- Given exercise: Omitting all pictures, print the lines of the listing from the one containing "How many shapes are partially" through the final line, both ends included, with no other text.

# Start of Listed entries

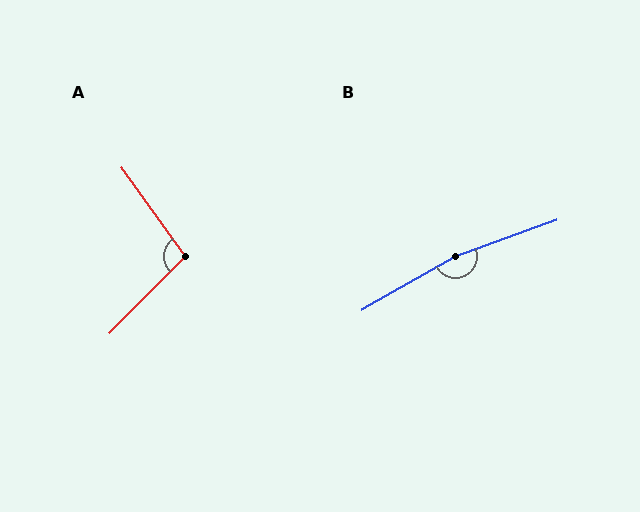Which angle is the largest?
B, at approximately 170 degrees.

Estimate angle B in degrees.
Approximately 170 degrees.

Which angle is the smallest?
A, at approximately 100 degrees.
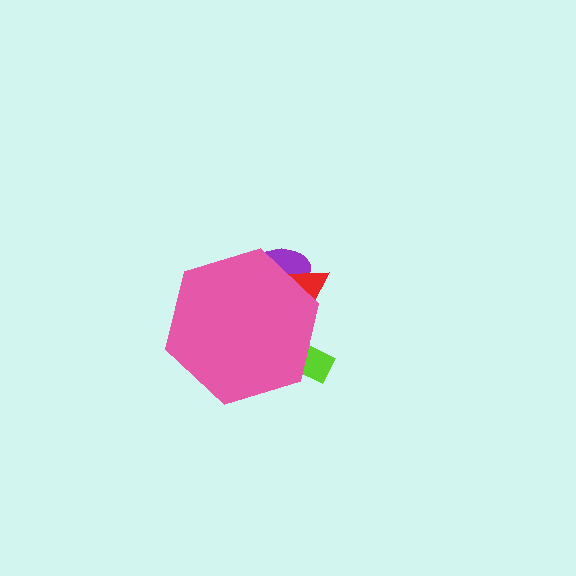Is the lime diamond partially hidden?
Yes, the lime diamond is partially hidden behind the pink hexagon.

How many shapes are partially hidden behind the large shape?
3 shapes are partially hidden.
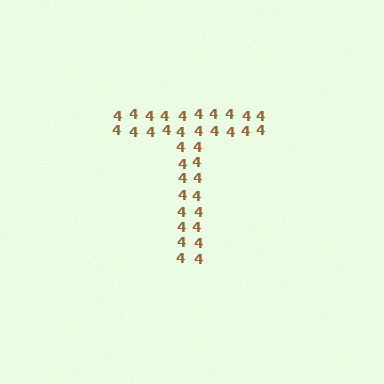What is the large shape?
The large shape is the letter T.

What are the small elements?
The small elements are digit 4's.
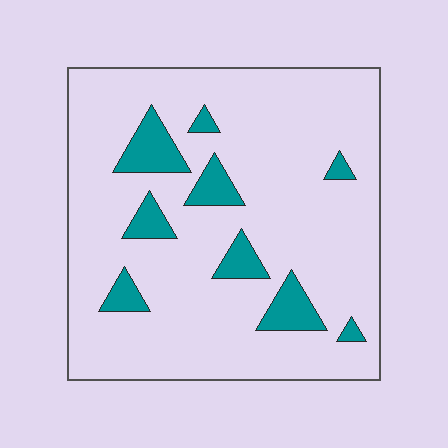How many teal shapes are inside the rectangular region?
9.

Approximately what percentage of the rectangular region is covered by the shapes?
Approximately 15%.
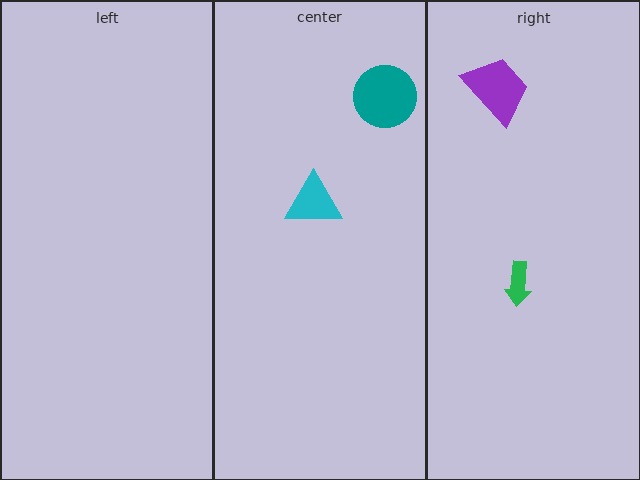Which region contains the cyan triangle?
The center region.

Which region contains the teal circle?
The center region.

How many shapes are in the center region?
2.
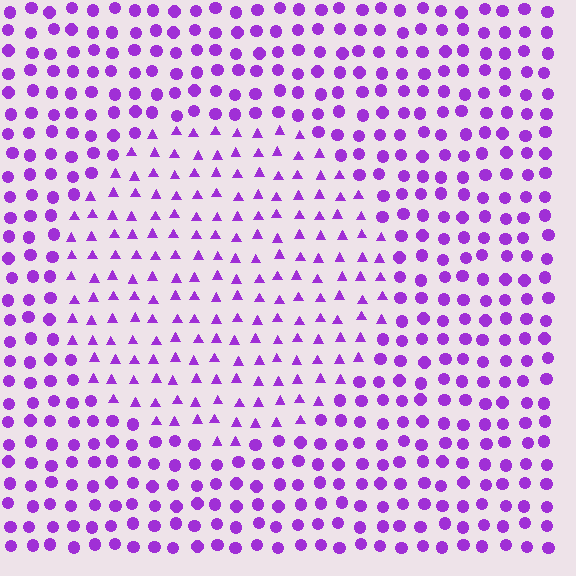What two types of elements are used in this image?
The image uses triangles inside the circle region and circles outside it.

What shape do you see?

# End of Listed entries

- Written response:
How many shapes are partially hidden behind the large shape?
3 shapes are partially hidden.
What is the large shape?
The large shape is the letter T.

What are the small elements?
The small elements are digit 4's.
How many teal shapes are inside the rectangular region?
9.

Approximately what percentage of the rectangular region is covered by the shapes?
Approximately 15%.
Which region contains the cyan triangle?
The center region.

Which region contains the teal circle?
The center region.

How many shapes are in the center region?
2.
What two types of elements are used in this image?
The image uses triangles inside the circle region and circles outside it.

What shape do you see?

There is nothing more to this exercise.